■ **WORK TO DO**
Take the lines from the one with "Which two points are closest to each other?" to the end of the listing, both ends included, and quote them exactly, leaving pictures out.

[Visual perception records]
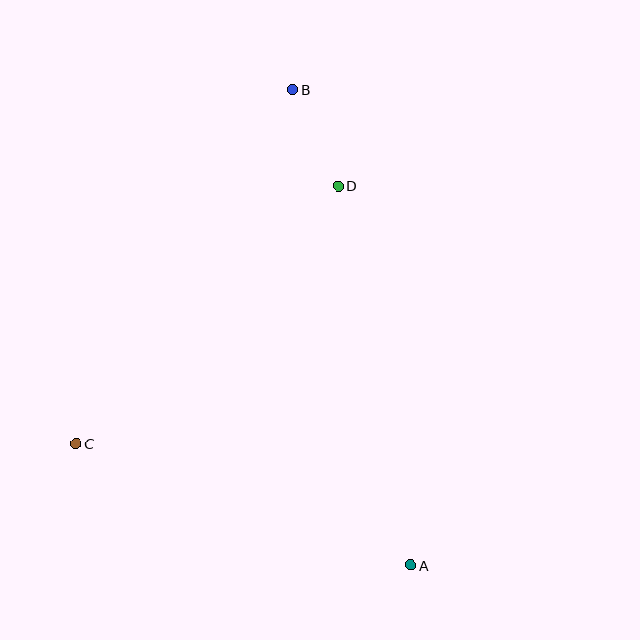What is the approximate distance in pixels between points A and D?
The distance between A and D is approximately 386 pixels.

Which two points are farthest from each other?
Points A and B are farthest from each other.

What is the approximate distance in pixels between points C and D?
The distance between C and D is approximately 367 pixels.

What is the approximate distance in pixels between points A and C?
The distance between A and C is approximately 356 pixels.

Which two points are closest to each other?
Points B and D are closest to each other.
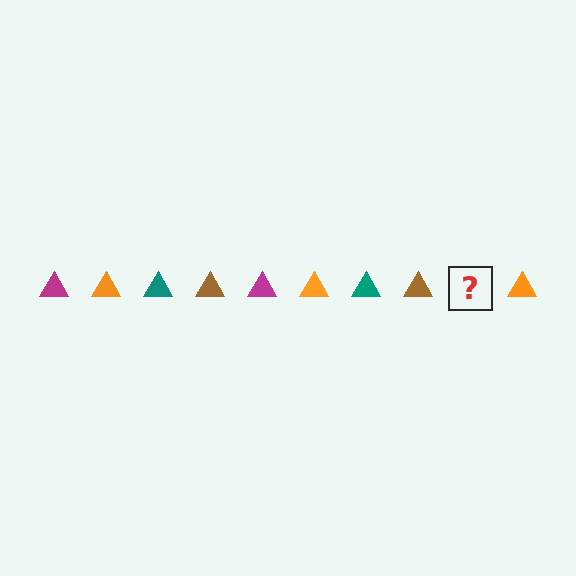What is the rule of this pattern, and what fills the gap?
The rule is that the pattern cycles through magenta, orange, teal, brown triangles. The gap should be filled with a magenta triangle.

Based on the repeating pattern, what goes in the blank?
The blank should be a magenta triangle.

■ **CORRECT RESPONSE**
Which two points are closest to each other?
Points B and D are closest to each other.
What is the rule of this pattern, and what fills the gap?
The rule is that the pattern cycles through magenta, orange, teal, brown triangles. The gap should be filled with a magenta triangle.

Based on the repeating pattern, what goes in the blank?
The blank should be a magenta triangle.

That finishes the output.